Requirement =
Give back exactly the lines from the one with "Approximately how many" through the one with "Is the yellow square partially hidden?", inclusive, without the images.

Data for this exercise =
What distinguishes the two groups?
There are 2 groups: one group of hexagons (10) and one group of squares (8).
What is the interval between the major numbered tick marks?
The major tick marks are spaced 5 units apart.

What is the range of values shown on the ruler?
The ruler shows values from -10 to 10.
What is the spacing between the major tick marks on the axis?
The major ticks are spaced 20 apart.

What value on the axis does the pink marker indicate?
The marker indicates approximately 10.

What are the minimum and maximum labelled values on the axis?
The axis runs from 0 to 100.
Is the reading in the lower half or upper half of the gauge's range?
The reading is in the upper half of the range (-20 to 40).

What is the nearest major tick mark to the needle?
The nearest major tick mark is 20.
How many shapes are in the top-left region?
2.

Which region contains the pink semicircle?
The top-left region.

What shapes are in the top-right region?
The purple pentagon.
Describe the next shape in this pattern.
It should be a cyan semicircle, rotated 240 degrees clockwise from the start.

---

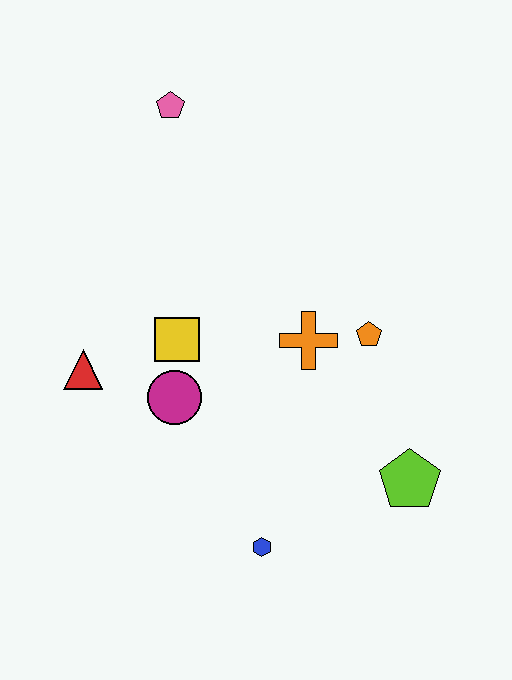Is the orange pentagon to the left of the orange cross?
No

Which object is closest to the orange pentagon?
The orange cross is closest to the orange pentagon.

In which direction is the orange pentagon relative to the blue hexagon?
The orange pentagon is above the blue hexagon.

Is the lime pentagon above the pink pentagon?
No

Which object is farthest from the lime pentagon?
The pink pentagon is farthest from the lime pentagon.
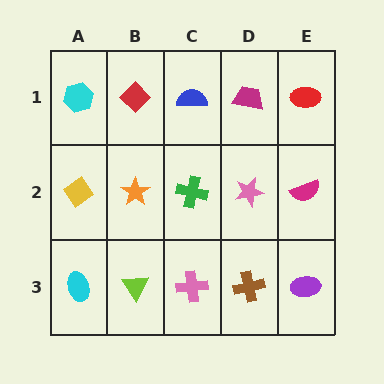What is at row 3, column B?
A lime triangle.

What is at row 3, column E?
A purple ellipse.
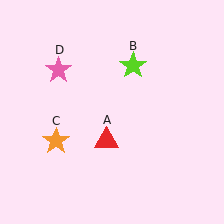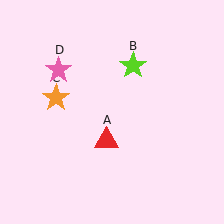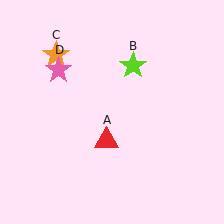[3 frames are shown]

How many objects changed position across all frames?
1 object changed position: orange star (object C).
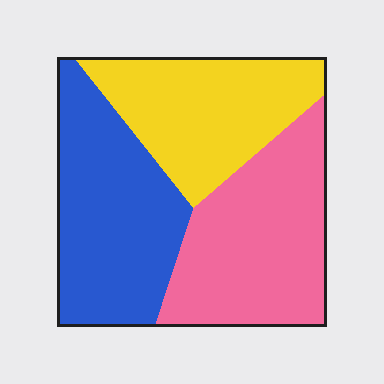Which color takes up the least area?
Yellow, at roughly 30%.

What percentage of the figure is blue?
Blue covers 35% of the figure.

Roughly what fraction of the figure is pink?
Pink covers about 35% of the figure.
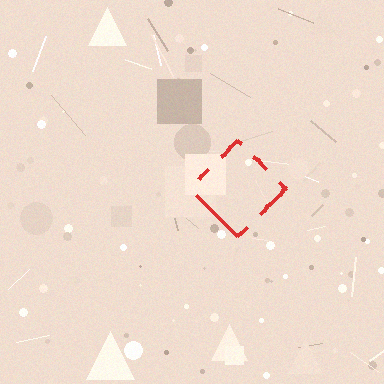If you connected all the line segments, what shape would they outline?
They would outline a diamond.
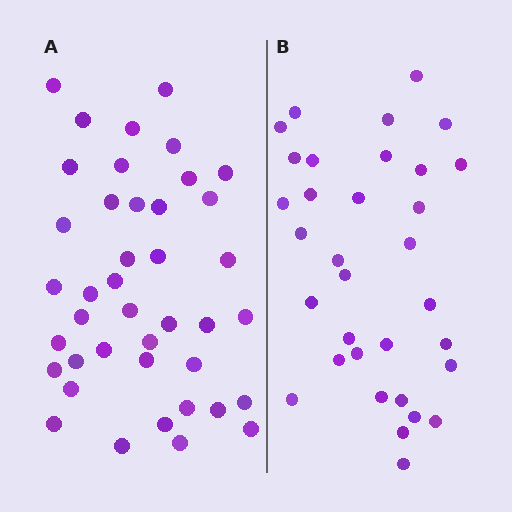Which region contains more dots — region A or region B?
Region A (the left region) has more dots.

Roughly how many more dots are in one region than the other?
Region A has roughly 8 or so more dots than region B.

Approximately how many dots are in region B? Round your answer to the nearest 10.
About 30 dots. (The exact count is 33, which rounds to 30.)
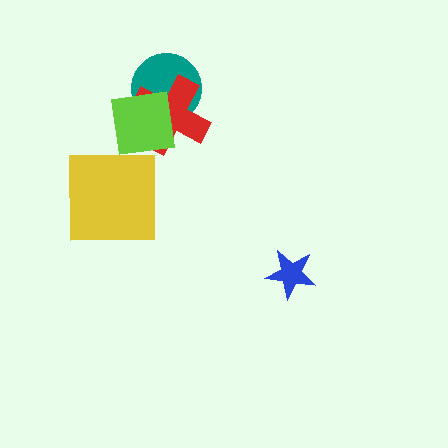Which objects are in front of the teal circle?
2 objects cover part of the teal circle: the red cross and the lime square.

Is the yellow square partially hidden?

Finished exercise =
Approximately how many dots are in region B? Round your answer to the nearest 10.
About 30 dots. (The exact count is 33, which rounds to 30.)
Which objects are in front of the teal circle?
2 objects cover part of the teal circle: the red cross and the lime square.

Is the yellow square partially hidden?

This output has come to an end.